_Given data:_
_ _ _

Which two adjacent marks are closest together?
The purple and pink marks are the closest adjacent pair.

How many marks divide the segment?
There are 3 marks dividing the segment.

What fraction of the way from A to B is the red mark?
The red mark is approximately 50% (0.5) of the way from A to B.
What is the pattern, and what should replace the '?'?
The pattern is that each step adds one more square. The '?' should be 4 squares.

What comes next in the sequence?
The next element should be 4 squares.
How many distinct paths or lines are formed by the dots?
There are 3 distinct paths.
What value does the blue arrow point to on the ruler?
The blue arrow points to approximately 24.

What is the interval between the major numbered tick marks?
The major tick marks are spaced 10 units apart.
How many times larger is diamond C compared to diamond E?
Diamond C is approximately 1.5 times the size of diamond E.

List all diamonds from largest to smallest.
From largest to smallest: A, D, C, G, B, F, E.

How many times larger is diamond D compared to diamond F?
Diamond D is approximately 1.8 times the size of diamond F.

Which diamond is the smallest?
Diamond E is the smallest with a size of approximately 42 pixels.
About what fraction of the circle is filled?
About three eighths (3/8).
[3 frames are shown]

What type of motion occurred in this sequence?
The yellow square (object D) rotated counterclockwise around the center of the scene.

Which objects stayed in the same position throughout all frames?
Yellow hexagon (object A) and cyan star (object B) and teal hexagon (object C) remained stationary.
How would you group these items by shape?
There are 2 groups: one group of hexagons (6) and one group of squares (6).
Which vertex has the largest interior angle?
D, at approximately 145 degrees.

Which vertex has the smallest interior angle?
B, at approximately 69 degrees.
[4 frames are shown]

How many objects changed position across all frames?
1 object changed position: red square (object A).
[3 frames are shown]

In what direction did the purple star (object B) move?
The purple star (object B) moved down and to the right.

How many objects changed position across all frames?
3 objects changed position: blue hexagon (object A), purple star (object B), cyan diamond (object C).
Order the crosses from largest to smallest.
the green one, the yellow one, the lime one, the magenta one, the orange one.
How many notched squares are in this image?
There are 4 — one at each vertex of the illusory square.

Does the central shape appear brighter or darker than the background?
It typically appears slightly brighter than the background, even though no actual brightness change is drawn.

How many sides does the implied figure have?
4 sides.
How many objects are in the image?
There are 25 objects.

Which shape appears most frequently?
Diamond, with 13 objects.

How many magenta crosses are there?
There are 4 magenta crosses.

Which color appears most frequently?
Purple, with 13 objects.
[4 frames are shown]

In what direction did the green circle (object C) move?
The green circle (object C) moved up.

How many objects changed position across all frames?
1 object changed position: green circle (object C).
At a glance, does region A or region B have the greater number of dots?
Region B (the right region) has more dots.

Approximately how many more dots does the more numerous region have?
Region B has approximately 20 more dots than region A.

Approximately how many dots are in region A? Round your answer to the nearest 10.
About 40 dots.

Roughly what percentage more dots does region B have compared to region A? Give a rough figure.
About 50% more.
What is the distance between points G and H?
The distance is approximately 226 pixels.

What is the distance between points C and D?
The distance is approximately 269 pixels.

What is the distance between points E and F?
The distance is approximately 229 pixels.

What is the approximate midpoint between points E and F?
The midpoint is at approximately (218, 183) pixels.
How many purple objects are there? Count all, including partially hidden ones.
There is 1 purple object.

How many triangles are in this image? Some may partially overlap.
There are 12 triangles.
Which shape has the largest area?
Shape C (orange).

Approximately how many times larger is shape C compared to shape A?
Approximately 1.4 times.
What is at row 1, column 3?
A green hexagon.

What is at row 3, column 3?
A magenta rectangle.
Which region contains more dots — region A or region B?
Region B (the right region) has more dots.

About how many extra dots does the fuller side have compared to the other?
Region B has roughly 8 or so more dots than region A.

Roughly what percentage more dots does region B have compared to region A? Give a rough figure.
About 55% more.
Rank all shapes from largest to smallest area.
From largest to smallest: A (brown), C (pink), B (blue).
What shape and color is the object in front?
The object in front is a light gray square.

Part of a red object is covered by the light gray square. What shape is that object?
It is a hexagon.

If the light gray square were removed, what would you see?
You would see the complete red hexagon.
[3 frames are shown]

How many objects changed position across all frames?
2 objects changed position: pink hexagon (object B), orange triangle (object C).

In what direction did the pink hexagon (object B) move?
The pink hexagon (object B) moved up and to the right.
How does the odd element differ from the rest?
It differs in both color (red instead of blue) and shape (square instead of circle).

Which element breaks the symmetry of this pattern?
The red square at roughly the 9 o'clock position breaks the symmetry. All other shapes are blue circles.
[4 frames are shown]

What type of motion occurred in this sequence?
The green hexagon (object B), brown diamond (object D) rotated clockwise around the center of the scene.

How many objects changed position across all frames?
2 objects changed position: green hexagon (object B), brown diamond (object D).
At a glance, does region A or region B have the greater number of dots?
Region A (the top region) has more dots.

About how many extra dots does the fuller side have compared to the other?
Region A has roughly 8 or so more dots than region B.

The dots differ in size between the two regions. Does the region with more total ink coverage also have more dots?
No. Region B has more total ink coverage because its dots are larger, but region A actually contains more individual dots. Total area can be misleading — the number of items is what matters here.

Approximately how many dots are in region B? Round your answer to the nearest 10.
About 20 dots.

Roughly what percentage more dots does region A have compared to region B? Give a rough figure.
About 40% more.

_ _ _

Every line from the one containing "Approximately how many dots are in region B?" through the last line must be copied exactly; leave out the rest.

Approximately how many dots are in region B? Round your answer to the nearest 10.
About 20 dots.

Roughly what percentage more dots does region A have compared to region B? Give a rough figure.
About 40% more.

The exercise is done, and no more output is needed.